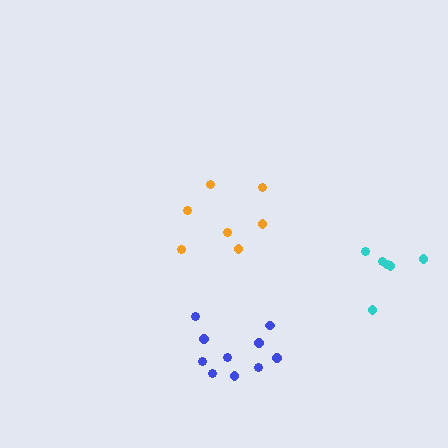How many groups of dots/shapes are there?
There are 3 groups.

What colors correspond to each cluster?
The clusters are colored: blue, orange, cyan.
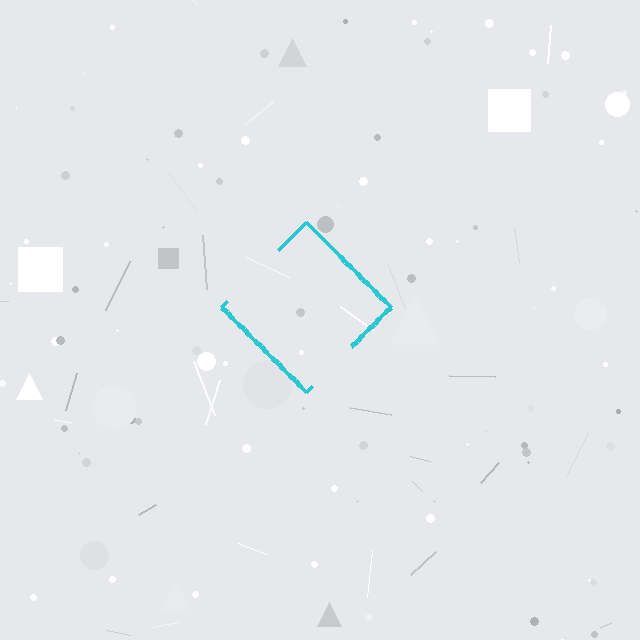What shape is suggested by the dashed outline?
The dashed outline suggests a diamond.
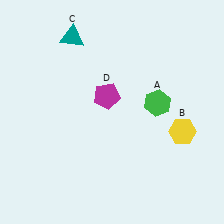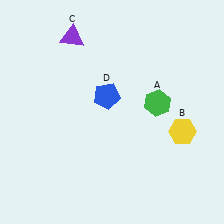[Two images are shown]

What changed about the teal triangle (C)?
In Image 1, C is teal. In Image 2, it changed to purple.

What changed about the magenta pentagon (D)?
In Image 1, D is magenta. In Image 2, it changed to blue.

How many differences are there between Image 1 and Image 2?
There are 2 differences between the two images.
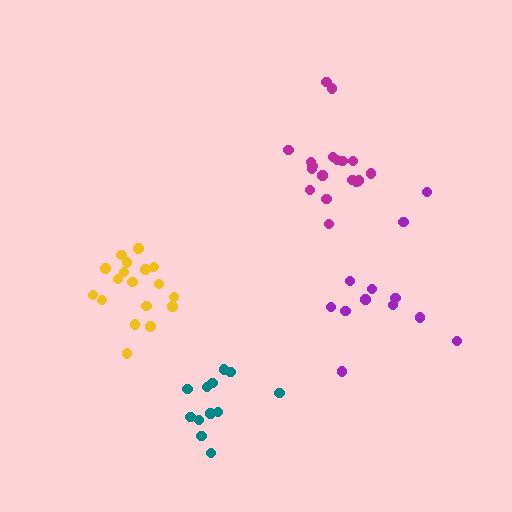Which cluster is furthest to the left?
The yellow cluster is leftmost.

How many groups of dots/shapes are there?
There are 4 groups.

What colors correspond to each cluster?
The clusters are colored: yellow, purple, magenta, teal.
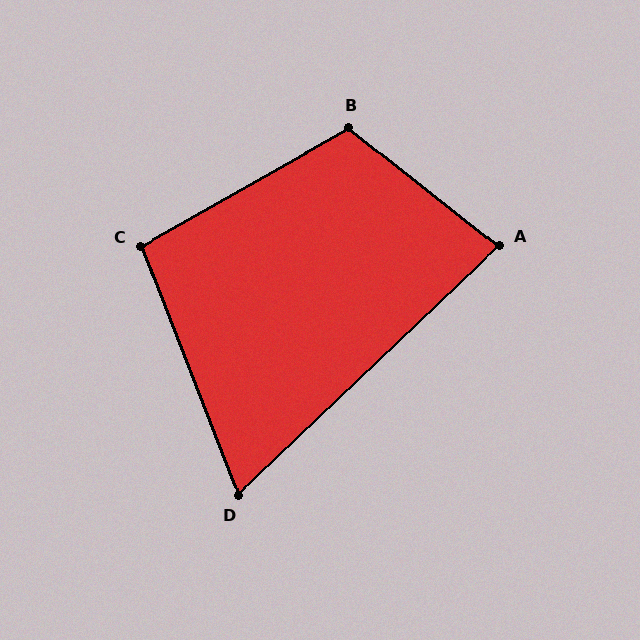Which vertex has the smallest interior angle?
D, at approximately 68 degrees.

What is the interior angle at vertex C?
Approximately 98 degrees (obtuse).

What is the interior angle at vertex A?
Approximately 82 degrees (acute).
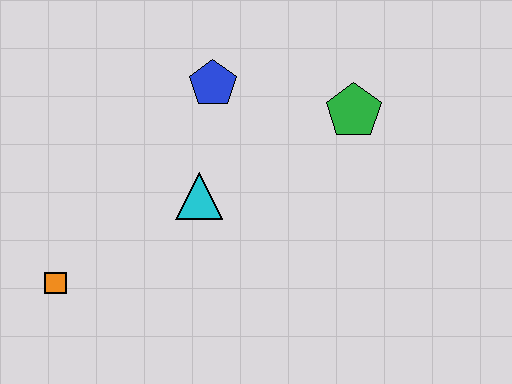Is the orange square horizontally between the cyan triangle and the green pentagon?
No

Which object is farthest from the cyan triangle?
The green pentagon is farthest from the cyan triangle.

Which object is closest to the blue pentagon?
The cyan triangle is closest to the blue pentagon.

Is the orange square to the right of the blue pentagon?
No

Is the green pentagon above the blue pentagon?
No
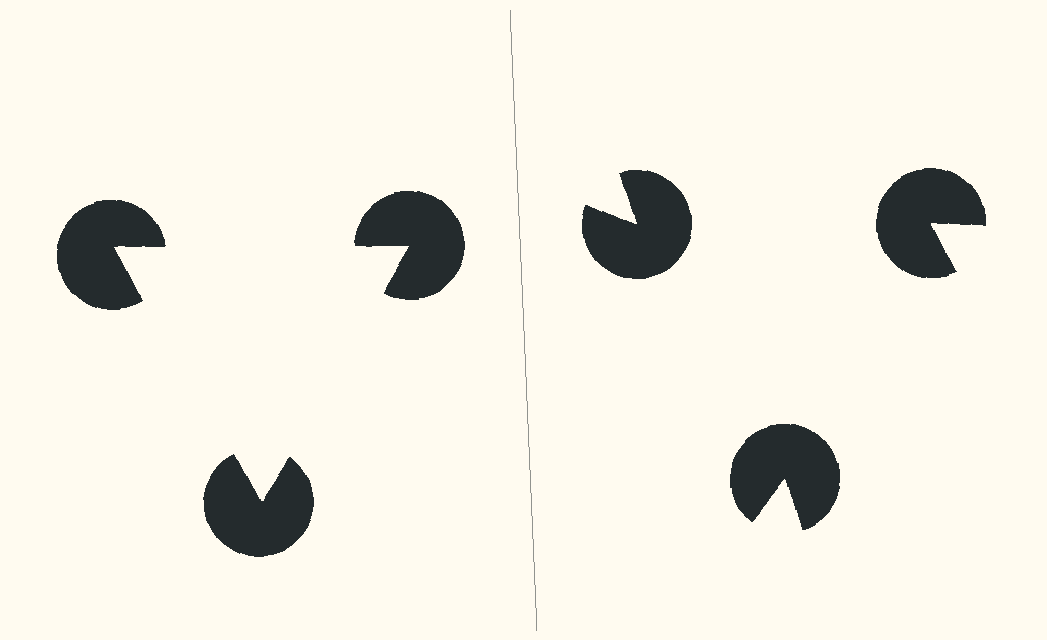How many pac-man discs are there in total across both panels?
6 — 3 on each side.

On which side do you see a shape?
An illusory triangle appears on the left side. On the right side the wedge cuts are rotated, so no coherent shape forms.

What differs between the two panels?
The pac-man discs are positioned identically on both sides; only the wedge orientations differ. On the left they align to a triangle; on the right they are misaligned.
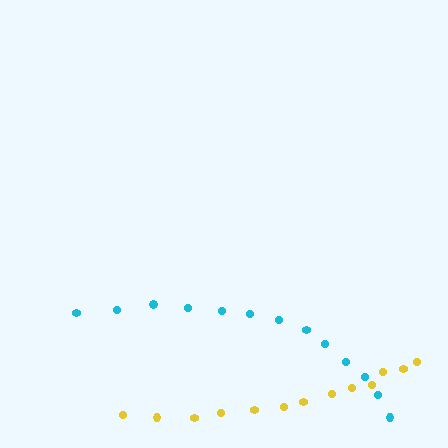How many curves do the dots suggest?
There are 2 distinct paths.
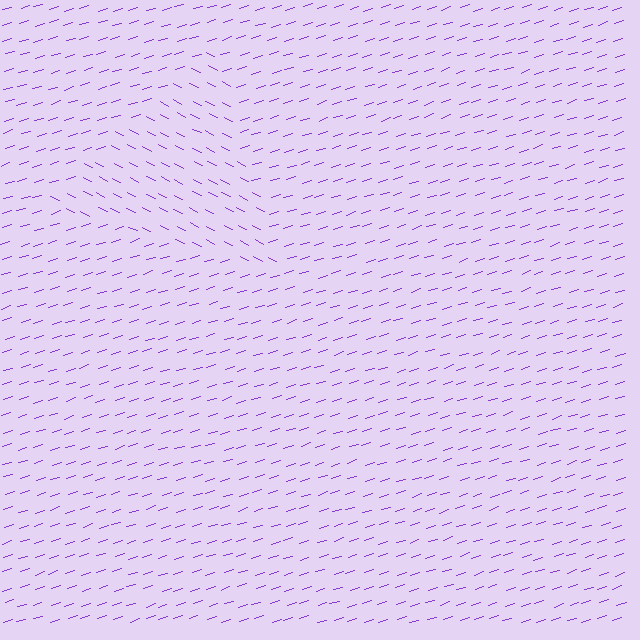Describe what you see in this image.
The image is filled with small purple line segments. A triangle region in the image has lines oriented differently from the surrounding lines, creating a visible texture boundary.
------------------------------
TASK INSTRUCTIONS: Copy the listing word for word, excluding its pictures.

OUTPUT FOR THIS TASK:
How many groups of dots/shapes are there?
There are 3 groups.

What colors correspond to each cluster?
The clusters are colored: blue, orange, cyan.
What shape is suggested by the dashed outline?
The dashed outline suggests a diamond.
[Two images are shown]

What changed about the teal triangle (C)?
In Image 1, C is teal. In Image 2, it changed to purple.

What changed about the magenta pentagon (D)?
In Image 1, D is magenta. In Image 2, it changed to blue.

How many differences are there between Image 1 and Image 2?
There are 2 differences between the two images.
Which cluster is furthest to the left?
The yellow cluster is leftmost.

How many groups of dots/shapes are there?
There are 4 groups.

What colors correspond to each cluster?
The clusters are colored: yellow, purple, magenta, teal.
Which vertex has the smallest interior angle?
D, at approximately 68 degrees.

What is the interior angle at vertex C?
Approximately 98 degrees (obtuse).

What is the interior angle at vertex A?
Approximately 82 degrees (acute).
Is the orange square horizontally between the cyan triangle and the green pentagon?
No

Which object is farthest from the cyan triangle?
The green pentagon is farthest from the cyan triangle.

Which object is closest to the blue pentagon?
The cyan triangle is closest to the blue pentagon.

Is the orange square to the right of the blue pentagon?
No

Is the green pentagon above the blue pentagon?
No
How many pac-man discs are there in total across both panels?
6 — 3 on each side.

On which side do you see a shape?
An illusory triangle appears on the left side. On the right side the wedge cuts are rotated, so no coherent shape forms.

What differs between the two panels?
The pac-man discs are positioned identically on both sides; only the wedge orientations differ. On the left they align to a triangle; on the right they are misaligned.
How many curves do the dots suggest?
There are 2 distinct paths.
Describe what you see in this image.
The image is filled with small purple line segments. A triangle region in the image has lines oriented differently from the surrounding lines, creating a visible texture boundary.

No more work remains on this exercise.